Geometry question records:
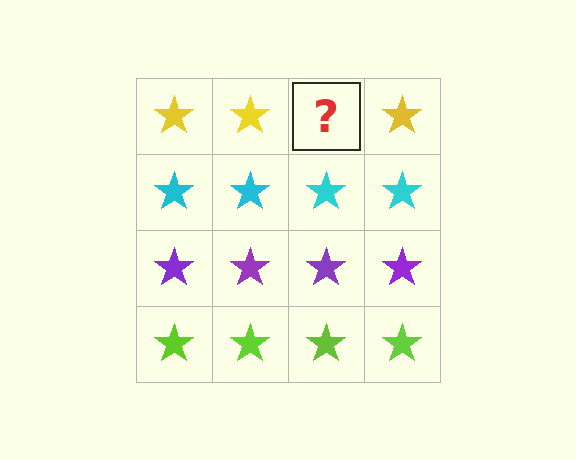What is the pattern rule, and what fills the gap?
The rule is that each row has a consistent color. The gap should be filled with a yellow star.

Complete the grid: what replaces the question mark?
The question mark should be replaced with a yellow star.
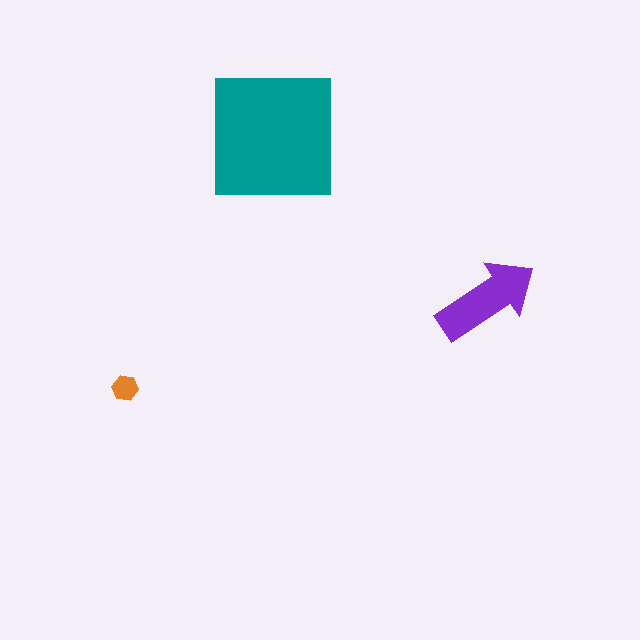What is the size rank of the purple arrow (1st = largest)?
2nd.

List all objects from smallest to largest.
The orange hexagon, the purple arrow, the teal square.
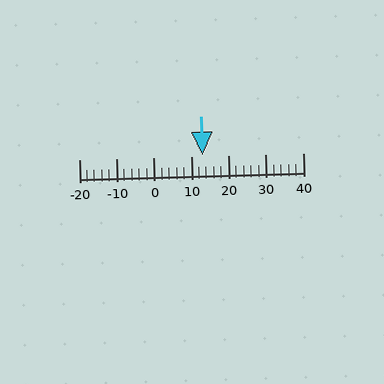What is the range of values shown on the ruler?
The ruler shows values from -20 to 40.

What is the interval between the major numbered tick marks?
The major tick marks are spaced 10 units apart.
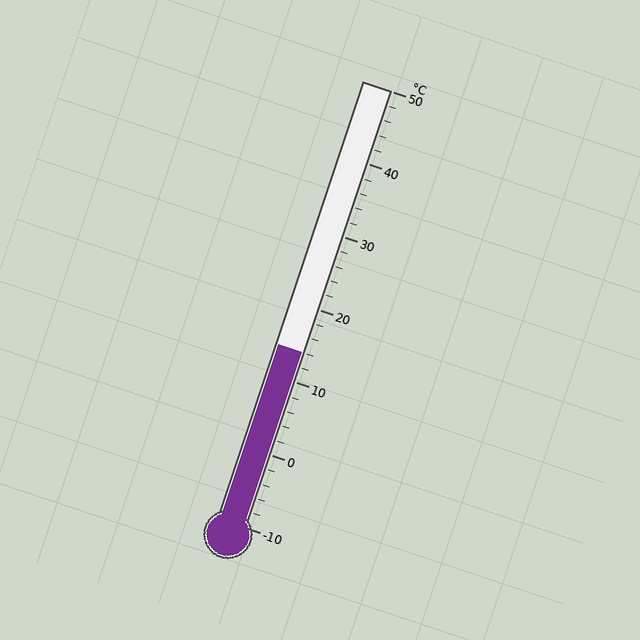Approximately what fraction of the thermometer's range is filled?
The thermometer is filled to approximately 40% of its range.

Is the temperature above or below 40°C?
The temperature is below 40°C.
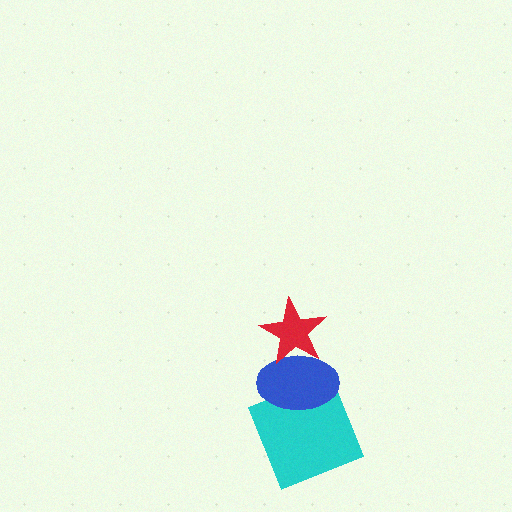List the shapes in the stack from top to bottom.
From top to bottom: the red star, the blue ellipse, the cyan square.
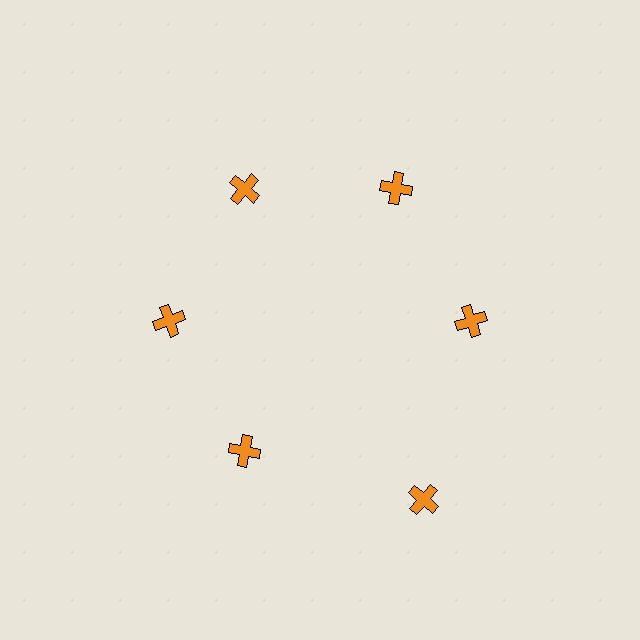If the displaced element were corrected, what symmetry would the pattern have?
It would have 6-fold rotational symmetry — the pattern would map onto itself every 60 degrees.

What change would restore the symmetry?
The symmetry would be restored by moving it inward, back onto the ring so that all 6 crosses sit at equal angles and equal distance from the center.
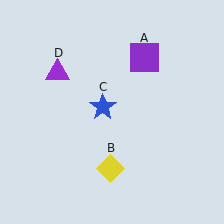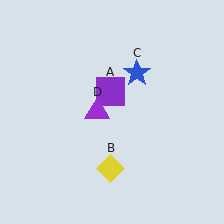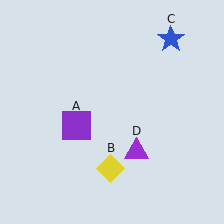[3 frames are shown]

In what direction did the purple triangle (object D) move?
The purple triangle (object D) moved down and to the right.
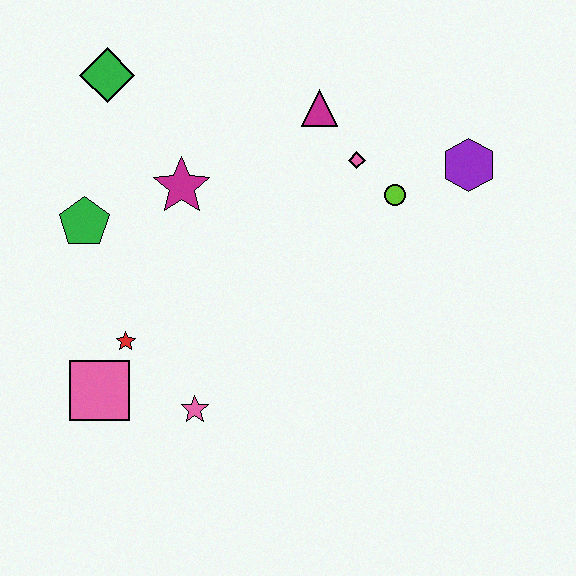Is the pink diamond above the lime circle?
Yes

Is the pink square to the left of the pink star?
Yes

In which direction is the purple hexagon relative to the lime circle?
The purple hexagon is to the right of the lime circle.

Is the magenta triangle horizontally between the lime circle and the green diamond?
Yes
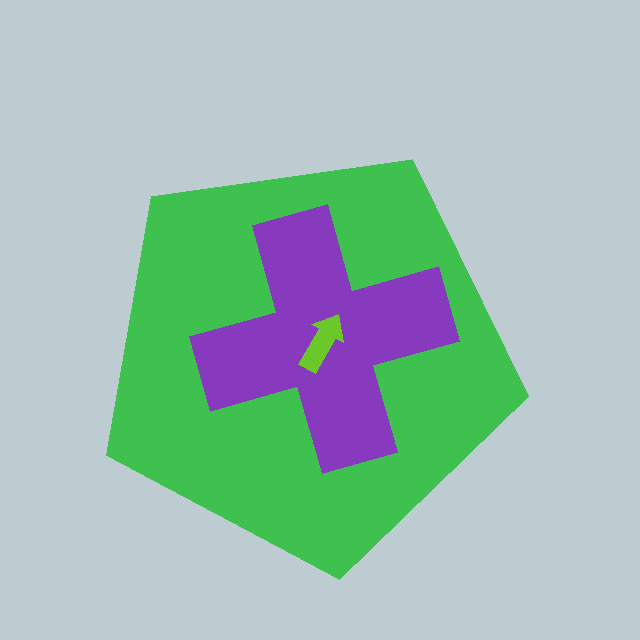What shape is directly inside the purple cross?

### [THE TASK]
The records above need to be given again exactly. Omit the pictures.

### [RESPONSE]
What is the pattern rule, and what fills the gap?
The rule is that each row has a consistent color. The gap should be filled with a yellow star.

Complete the grid: what replaces the question mark?
The question mark should be replaced with a yellow star.
What is the size rank of the purple arrow (1st = largest)?
2nd.

List all objects from smallest to largest.
The orange hexagon, the purple arrow, the teal square.
What is the range of values shown on the ruler?
The ruler shows values from -20 to 40.

What is the interval between the major numbered tick marks?
The major tick marks are spaced 10 units apart.
Approximately what fraction of the thermometer's range is filled?
The thermometer is filled to approximately 40% of its range.

Is the temperature above or below 40°C?
The temperature is below 40°C.
List the shapes in the stack from top to bottom.
From top to bottom: the red star, the blue ellipse, the cyan square.
If the displaced element were corrected, what symmetry would the pattern have?
It would have 6-fold rotational symmetry — the pattern would map onto itself every 60 degrees.

What change would restore the symmetry?
The symmetry would be restored by moving it inward, back onto the ring so that all 6 crosses sit at equal angles and equal distance from the center.
[3 frames are shown]

In what direction did the purple triangle (object D) move?
The purple triangle (object D) moved down and to the right.
Is the pink diamond above the lime circle?
Yes

Is the pink square to the left of the pink star?
Yes

In which direction is the purple hexagon relative to the lime circle?
The purple hexagon is to the right of the lime circle.

Is the magenta triangle horizontally between the lime circle and the green diamond?
Yes
What shape is directly inside the purple cross?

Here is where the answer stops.